[Dataset entries]

========================================================================

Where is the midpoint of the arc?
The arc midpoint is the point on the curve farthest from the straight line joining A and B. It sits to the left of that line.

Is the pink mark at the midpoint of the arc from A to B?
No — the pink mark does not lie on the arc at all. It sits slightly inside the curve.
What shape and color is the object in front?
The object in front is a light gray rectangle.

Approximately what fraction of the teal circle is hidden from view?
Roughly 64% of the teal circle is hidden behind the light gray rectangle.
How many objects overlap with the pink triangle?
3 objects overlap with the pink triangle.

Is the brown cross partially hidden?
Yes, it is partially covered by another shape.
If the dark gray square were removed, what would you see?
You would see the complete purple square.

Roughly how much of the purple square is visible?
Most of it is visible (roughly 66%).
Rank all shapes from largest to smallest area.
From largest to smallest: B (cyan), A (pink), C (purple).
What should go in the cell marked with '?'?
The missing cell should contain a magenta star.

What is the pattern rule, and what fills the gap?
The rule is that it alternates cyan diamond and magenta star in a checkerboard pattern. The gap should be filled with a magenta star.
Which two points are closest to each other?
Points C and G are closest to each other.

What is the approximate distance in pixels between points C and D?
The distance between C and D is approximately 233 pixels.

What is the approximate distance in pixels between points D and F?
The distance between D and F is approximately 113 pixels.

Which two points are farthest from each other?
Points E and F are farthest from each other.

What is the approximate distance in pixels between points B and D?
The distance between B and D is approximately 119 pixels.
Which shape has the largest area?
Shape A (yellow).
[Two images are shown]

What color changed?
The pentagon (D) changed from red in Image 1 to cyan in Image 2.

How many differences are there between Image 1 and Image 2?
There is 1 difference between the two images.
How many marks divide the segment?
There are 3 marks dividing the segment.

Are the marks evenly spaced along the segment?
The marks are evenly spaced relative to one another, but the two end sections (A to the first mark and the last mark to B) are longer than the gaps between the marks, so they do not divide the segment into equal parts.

========================================================================

Problem description: Reproduce each entry above exactly, keeping every word.

Answer to this task:
Where is the midpoint of the arc?
The arc midpoint is the point on the curve farthest from the straight line joining A and B. It sits to the left of that line.

Is the pink mark at the midpoint of the arc from A to B?
No — the pink mark does not lie on the arc at all. It sits slightly inside the curve.
What shape and color is the object in front?
The object in front is a light gray rectangle.

Approximately what fraction of the teal circle is hidden from view?
Roughly 64% of the teal circle is hidden behind the light gray rectangle.
How many objects overlap with the pink triangle?
3 objects overlap with the pink triangle.

Is the brown cross partially hidden?
Yes, it is partially covered by another shape.
If the dark gray square were removed, what would you see?
You would see the complete purple square.

Roughly how much of the purple square is visible?
Most of it is visible (roughly 66%).
Rank all shapes from largest to smallest area.
From largest to smallest: B (cyan), A (pink), C (purple).
What should go in the cell marked with '?'?
The missing cell should contain a magenta star.

What is the pattern rule, and what fills the gap?
The rule is that it alternates cyan diamond and magenta star in a checkerboard pattern. The gap should be filled with a magenta star.
Which two points are closest to each other?
Points C and G are closest to each other.

What is the approximate distance in pixels between points C and D?
The distance between C and D is approximately 233 pixels.

What is the approximate distance in pixels between points D and F?
The distance between D and F is approximately 113 pixels.

Which two points are farthest from each other?
Points E and F are farthest from each other.

What is the approximate distance in pixels between points B and D?
The distance between B and D is approximately 119 pixels.
Which shape has the largest area?
Shape A (yellow).
[Two images are shown]

What color changed?
The pentagon (D) changed from red in Image 1 to cyan in Image 2.

How many differences are there between Image 1 and Image 2?
There is 1 difference between the two images.
How many marks divide the segment?
There are 3 marks dividing the segment.

Are the marks evenly spaced along the segment?
The marks are evenly spaced relative to one another, but the two end sections (A to the first mark and the last mark to B) are longer than the gaps between the marks, so they do not divide the segment into equal parts.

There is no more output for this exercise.